▸ **Job**:
Take the line containing "Is the yellow line" and every line after it to the end of the material below; reproduce them exactly, without pictures.
_____
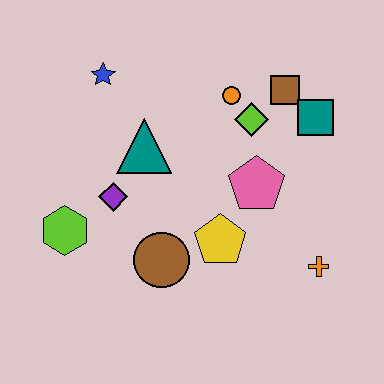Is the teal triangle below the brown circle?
No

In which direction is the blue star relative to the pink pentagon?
The blue star is to the left of the pink pentagon.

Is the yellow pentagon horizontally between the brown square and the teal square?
No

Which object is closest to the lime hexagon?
The purple diamond is closest to the lime hexagon.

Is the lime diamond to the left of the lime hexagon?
No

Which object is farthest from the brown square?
The lime hexagon is farthest from the brown square.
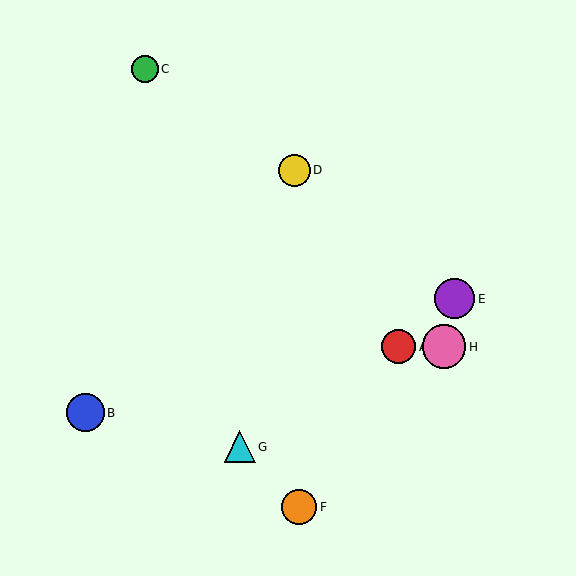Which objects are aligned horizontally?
Objects A, H are aligned horizontally.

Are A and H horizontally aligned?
Yes, both are at y≈347.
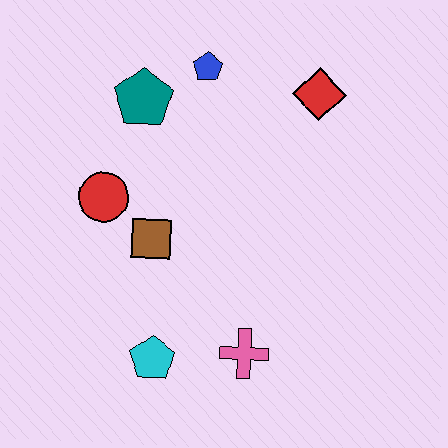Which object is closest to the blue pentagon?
The teal pentagon is closest to the blue pentagon.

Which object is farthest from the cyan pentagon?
The red diamond is farthest from the cyan pentagon.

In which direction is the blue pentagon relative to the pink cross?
The blue pentagon is above the pink cross.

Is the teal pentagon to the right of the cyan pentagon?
No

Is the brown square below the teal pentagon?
Yes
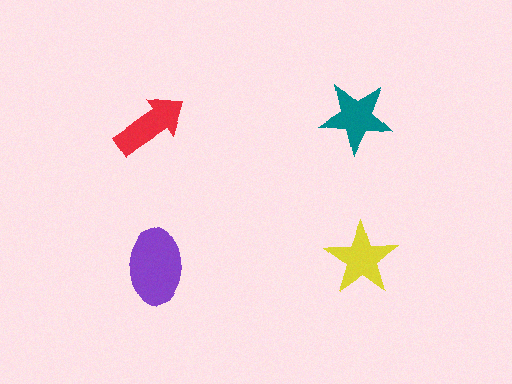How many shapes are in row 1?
2 shapes.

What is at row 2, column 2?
A yellow star.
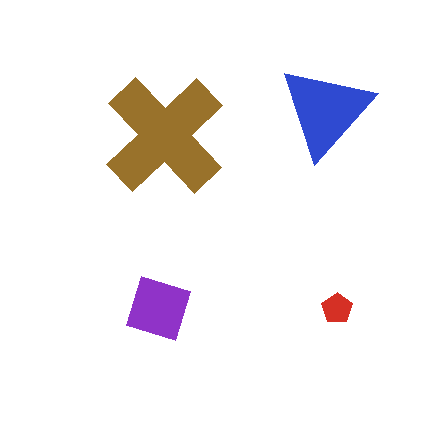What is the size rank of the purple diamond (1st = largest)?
3rd.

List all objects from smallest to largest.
The red pentagon, the purple diamond, the blue triangle, the brown cross.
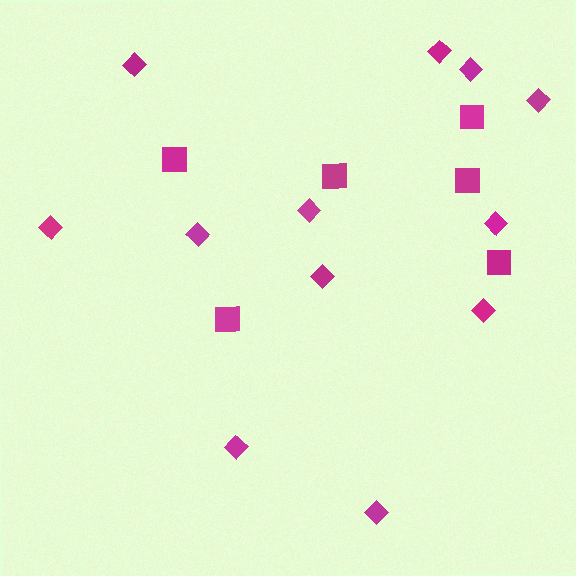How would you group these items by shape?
There are 2 groups: one group of squares (6) and one group of diamonds (12).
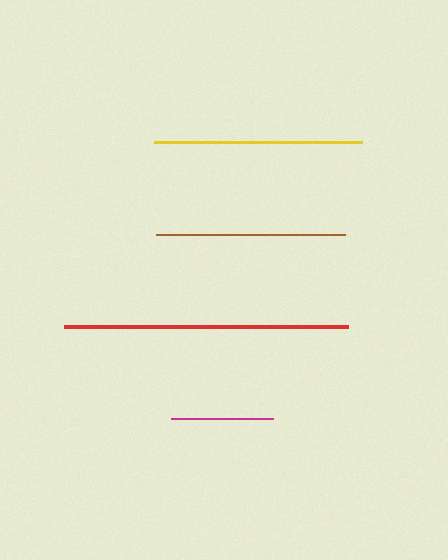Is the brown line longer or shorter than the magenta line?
The brown line is longer than the magenta line.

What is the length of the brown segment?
The brown segment is approximately 189 pixels long.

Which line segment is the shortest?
The magenta line is the shortest at approximately 102 pixels.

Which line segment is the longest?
The red line is the longest at approximately 284 pixels.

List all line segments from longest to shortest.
From longest to shortest: red, yellow, brown, magenta.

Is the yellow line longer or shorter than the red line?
The red line is longer than the yellow line.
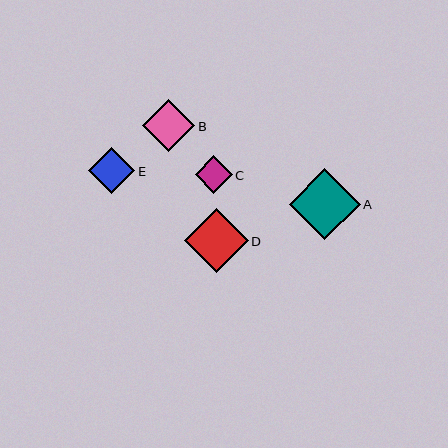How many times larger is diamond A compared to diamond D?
Diamond A is approximately 1.1 times the size of diamond D.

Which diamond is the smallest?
Diamond C is the smallest with a size of approximately 37 pixels.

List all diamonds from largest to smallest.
From largest to smallest: A, D, B, E, C.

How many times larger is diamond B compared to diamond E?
Diamond B is approximately 1.1 times the size of diamond E.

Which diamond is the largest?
Diamond A is the largest with a size of approximately 71 pixels.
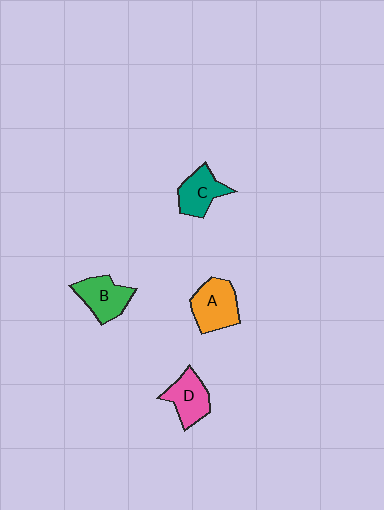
_____
▸ **Answer for this exercise**:
Is the yellow line longer or shorter than the red line?
The red line is longer than the yellow line.
How many times larger is diamond A compared to diamond D?
Diamond A is approximately 1.1 times the size of diamond D.

Which diamond is the smallest?
Diamond C is the smallest with a size of approximately 37 pixels.

List all diamonds from largest to smallest.
From largest to smallest: A, D, B, E, C.

How many times larger is diamond B compared to diamond E?
Diamond B is approximately 1.1 times the size of diamond E.

Which diamond is the largest?
Diamond A is the largest with a size of approximately 71 pixels.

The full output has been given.